**Data in this exercise**
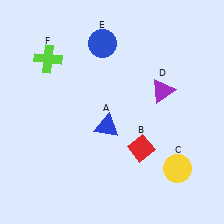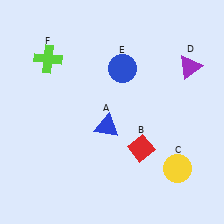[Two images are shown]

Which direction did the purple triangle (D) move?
The purple triangle (D) moved up and to the right.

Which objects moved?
The objects that moved are: the purple triangle (D), the blue circle (E).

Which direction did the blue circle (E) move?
The blue circle (E) moved down and to the right.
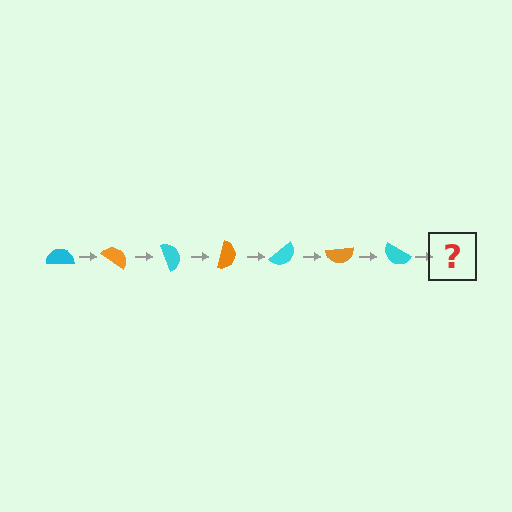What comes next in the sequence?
The next element should be an orange semicircle, rotated 245 degrees clockwise from the start.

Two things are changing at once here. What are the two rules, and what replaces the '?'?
The two rules are that it rotates 35 degrees clockwise each step and the color cycles through cyan and orange. The '?' should be an orange semicircle, rotated 245 degrees clockwise from the start.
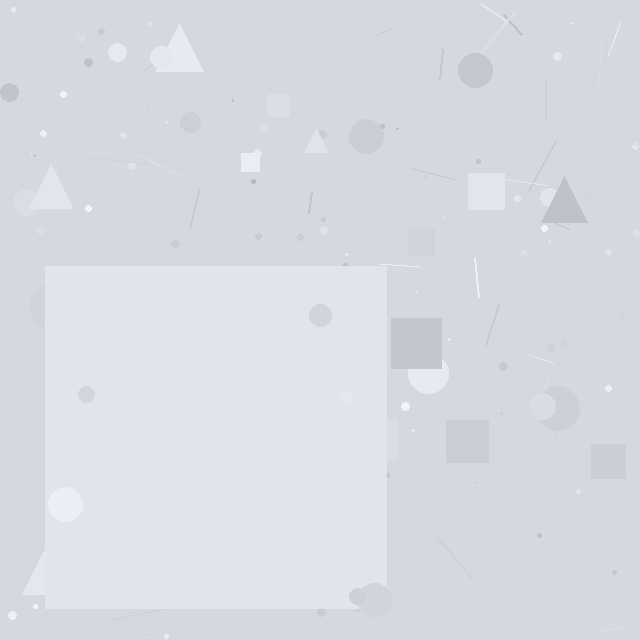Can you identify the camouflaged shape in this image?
The camouflaged shape is a square.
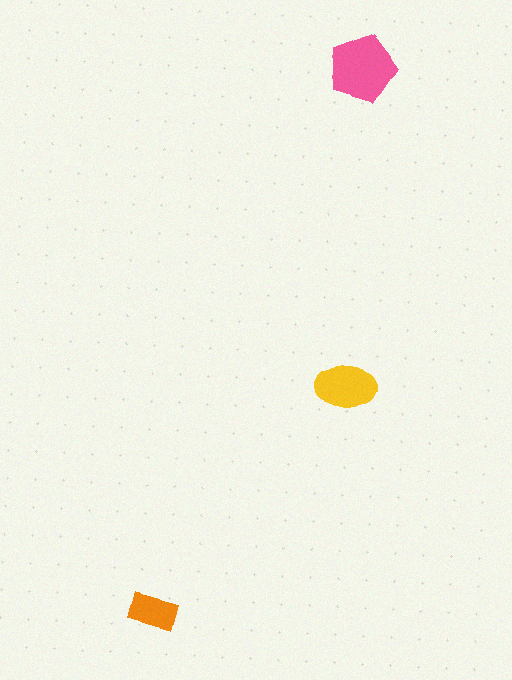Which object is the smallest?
The orange rectangle.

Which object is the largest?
The pink pentagon.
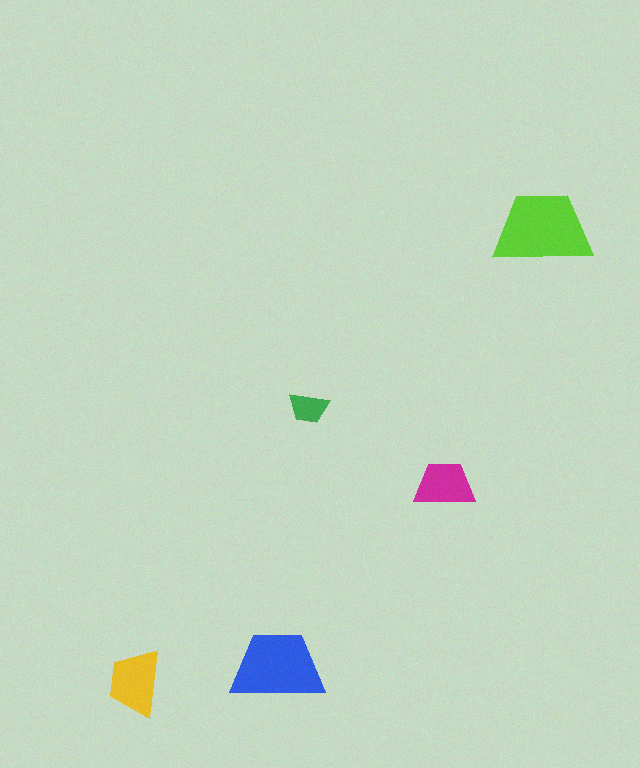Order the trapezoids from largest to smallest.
the lime one, the blue one, the yellow one, the magenta one, the green one.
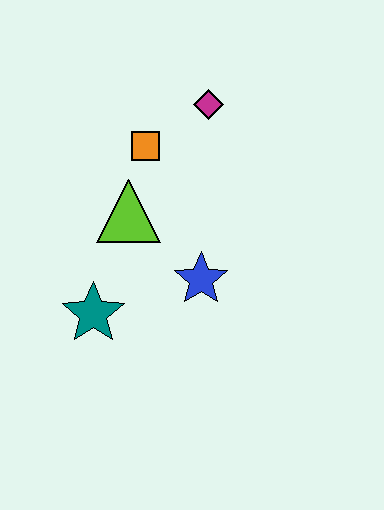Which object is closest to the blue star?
The lime triangle is closest to the blue star.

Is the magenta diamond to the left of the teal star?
No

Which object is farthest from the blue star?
The magenta diamond is farthest from the blue star.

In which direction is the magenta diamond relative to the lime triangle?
The magenta diamond is above the lime triangle.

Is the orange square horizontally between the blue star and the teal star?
Yes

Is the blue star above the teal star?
Yes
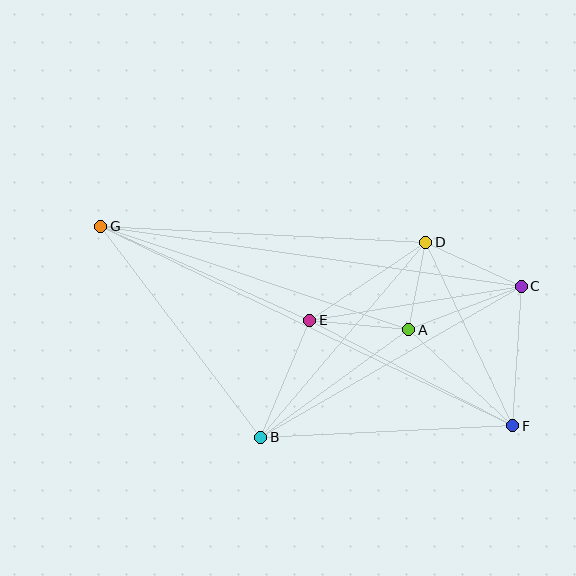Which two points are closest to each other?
Points A and D are closest to each other.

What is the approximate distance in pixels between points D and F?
The distance between D and F is approximately 203 pixels.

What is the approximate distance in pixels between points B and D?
The distance between B and D is approximately 255 pixels.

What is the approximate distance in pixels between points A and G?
The distance between A and G is approximately 325 pixels.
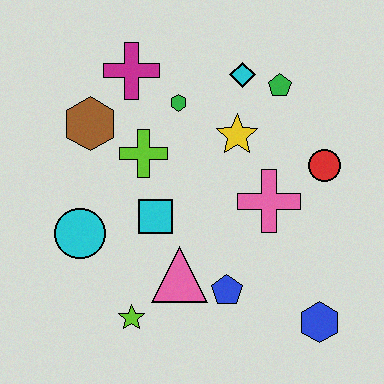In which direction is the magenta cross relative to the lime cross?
The magenta cross is above the lime cross.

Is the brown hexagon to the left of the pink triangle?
Yes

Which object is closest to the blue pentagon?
The pink triangle is closest to the blue pentagon.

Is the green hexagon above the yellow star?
Yes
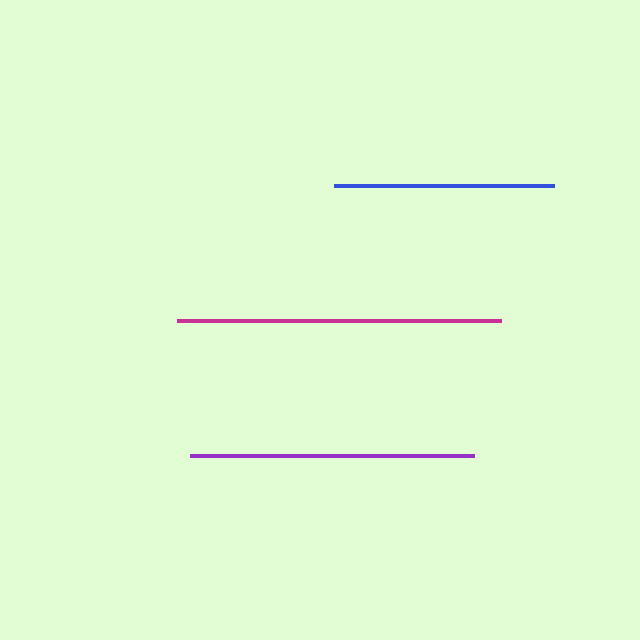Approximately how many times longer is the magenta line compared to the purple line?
The magenta line is approximately 1.1 times the length of the purple line.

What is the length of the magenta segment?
The magenta segment is approximately 324 pixels long.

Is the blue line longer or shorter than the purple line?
The purple line is longer than the blue line.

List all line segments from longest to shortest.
From longest to shortest: magenta, purple, blue.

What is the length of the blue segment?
The blue segment is approximately 219 pixels long.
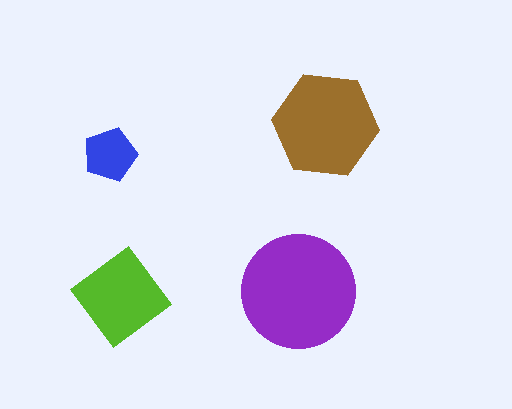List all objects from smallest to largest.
The blue pentagon, the lime diamond, the brown hexagon, the purple circle.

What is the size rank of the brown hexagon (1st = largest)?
2nd.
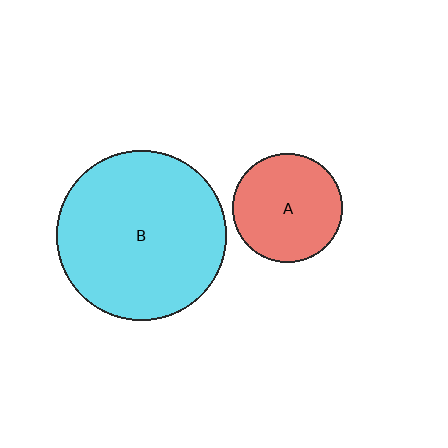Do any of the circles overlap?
No, none of the circles overlap.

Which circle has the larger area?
Circle B (cyan).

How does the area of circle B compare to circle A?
Approximately 2.4 times.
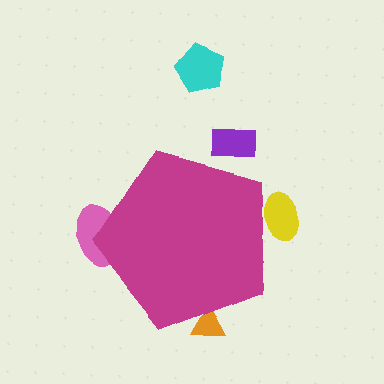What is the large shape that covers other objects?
A magenta pentagon.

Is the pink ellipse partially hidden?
Yes, the pink ellipse is partially hidden behind the magenta pentagon.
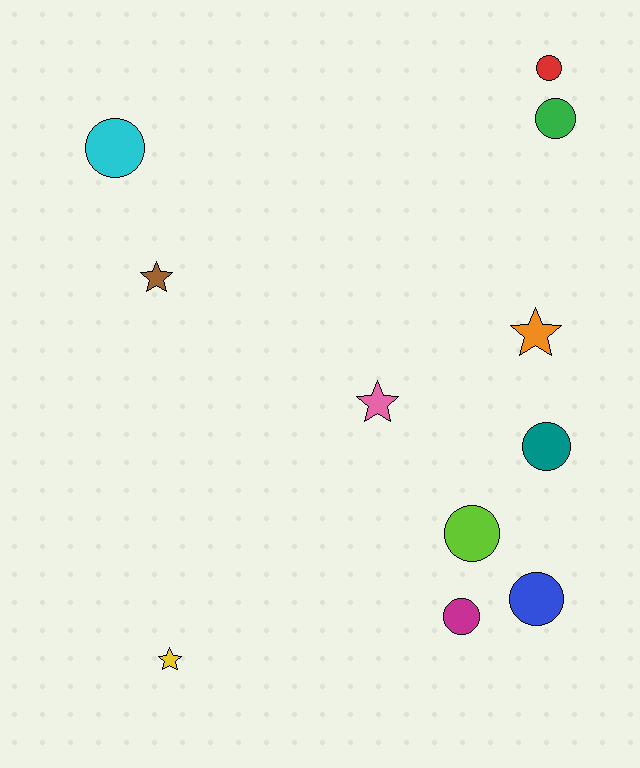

**Work to complete**
Reproduce each record above by retyping it exactly; omit all images.

**Answer in full**
[Two images are shown]

Which direction did the purple triangle (D) move?
The purple triangle (D) moved up and to the right.

Which objects moved?
The objects that moved are: the purple triangle (D), the blue circle (E).

Which direction did the blue circle (E) move?
The blue circle (E) moved down and to the right.
What comes next in the sequence?
The next element should be an orange semicircle, rotated 245 degrees clockwise from the start.

Two things are changing at once here. What are the two rules, and what replaces the '?'?
The two rules are that it rotates 35 degrees clockwise each step and the color cycles through cyan and orange. The '?' should be an orange semicircle, rotated 245 degrees clockwise from the start.
Can you identify the camouflaged shape in this image?
The camouflaged shape is a square.
Which object is the smallest?
The orange rectangle.

Which object is the largest?
The pink pentagon.
Order the trapezoids from largest to smallest.
the lime one, the blue one, the yellow one, the magenta one, the green one.
Which object is closest to the blue star?
The lime triangle is closest to the blue star.

Is the magenta diamond to the left of the teal star?
No

Which object is farthest from the blue star?
The magenta diamond is farthest from the blue star.

In which direction is the magenta diamond relative to the lime triangle?
The magenta diamond is above the lime triangle.

Is the orange square horizontally between the blue star and the teal star?
Yes

Is the blue star above the teal star?
Yes
Which two points are closest to each other?
Points A and D are closest to each other.

What is the approximate distance in pixels between points D and F?
The distance between D and F is approximately 203 pixels.

What is the approximate distance in pixels between points B and D?
The distance between B and D is approximately 255 pixels.

What is the approximate distance in pixels between points A and G?
The distance between A and G is approximately 325 pixels.
In which direction is the magenta cross relative to the lime cross?
The magenta cross is above the lime cross.

Is the brown hexagon to the left of the pink triangle?
Yes

Which object is closest to the blue pentagon?
The pink triangle is closest to the blue pentagon.

Is the green hexagon above the yellow star?
Yes
Approximately how many times longer is the magenta line compared to the purple line?
The magenta line is approximately 1.1 times the length of the purple line.

What is the length of the magenta segment?
The magenta segment is approximately 324 pixels long.

Is the blue line longer or shorter than the purple line?
The purple line is longer than the blue line.

List all line segments from longest to shortest.
From longest to shortest: magenta, purple, blue.

What is the length of the blue segment?
The blue segment is approximately 219 pixels long.
List all objects from smallest to largest.
The blue pentagon, the lime diamond, the brown hexagon, the purple circle.

What is the size rank of the brown hexagon (1st = largest)?
2nd.
Do any of the circles overlap?
No, none of the circles overlap.

Which circle has the larger area?
Circle B (cyan).

How does the area of circle B compare to circle A?
Approximately 2.4 times.
What is the large shape that covers other objects?
A magenta pentagon.

Is the pink ellipse partially hidden?
Yes, the pink ellipse is partially hidden behind the magenta pentagon.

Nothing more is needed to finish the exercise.